= SHORT EXERCISE =
Without including any images, reproduce each entry exactly.

Start RECORDS SUPPLIED

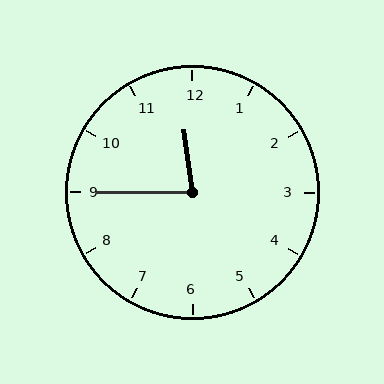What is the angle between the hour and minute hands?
Approximately 82 degrees.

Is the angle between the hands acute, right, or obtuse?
It is acute.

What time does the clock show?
11:45.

End RECORDS SUPPLIED

= COMPLETE ANSWER =
What is the angle between the hour and minute hands?
Approximately 82 degrees.

Is the angle between the hands acute, right, or obtuse?
It is acute.

What time does the clock show?
11:45.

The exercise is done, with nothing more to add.